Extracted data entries
..........
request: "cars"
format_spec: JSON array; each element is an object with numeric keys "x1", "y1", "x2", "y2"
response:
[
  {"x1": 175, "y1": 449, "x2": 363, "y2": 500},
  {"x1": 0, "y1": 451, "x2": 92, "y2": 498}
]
..........
- _Goal_
Write out every line of the records above with no changes.

- _The result_
request: "cars"
format_spec: JSON array; each element is an object with numeric keys "x1", "y1", "x2", "y2"
response:
[
  {"x1": 175, "y1": 449, "x2": 363, "y2": 500},
  {"x1": 0, "y1": 451, "x2": 92, "y2": 498}
]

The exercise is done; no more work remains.